== Input data ==
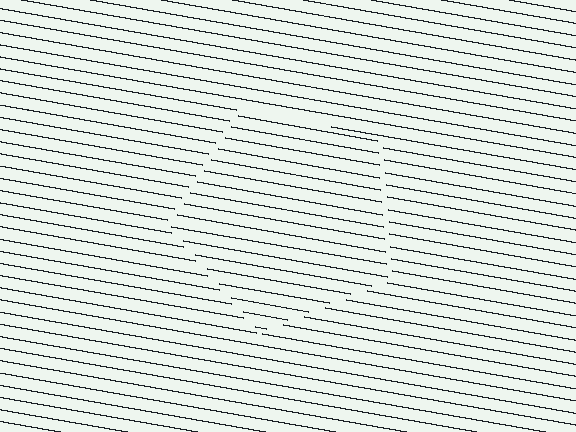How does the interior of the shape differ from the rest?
The interior of the shape contains the same grating, shifted by half a period — the contour is defined by the phase discontinuity where line-ends from the inner and outer gratings abut.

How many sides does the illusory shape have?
5 sides — the line-ends trace a pentagon.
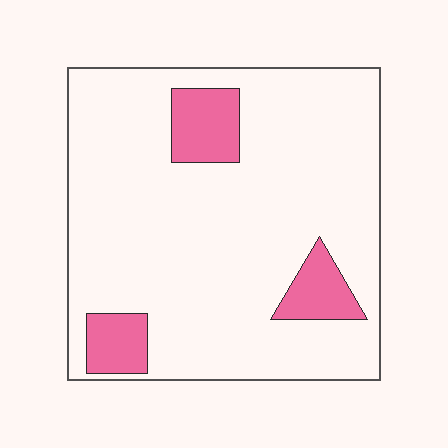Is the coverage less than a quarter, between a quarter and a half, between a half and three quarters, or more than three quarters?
Less than a quarter.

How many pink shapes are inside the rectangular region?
3.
===
Repeat exactly the lines from the one holding "How many sides does the illusory shape have?" through the last line of the entries, both included; the pictures do not belong in the copy.

How many sides does the illusory shape have?
5 sides — the line-ends trace a pentagon.
Is the coverage less than a quarter, between a quarter and a half, between a half and three quarters, or more than three quarters?
Less than a quarter.

How many pink shapes are inside the rectangular region?
3.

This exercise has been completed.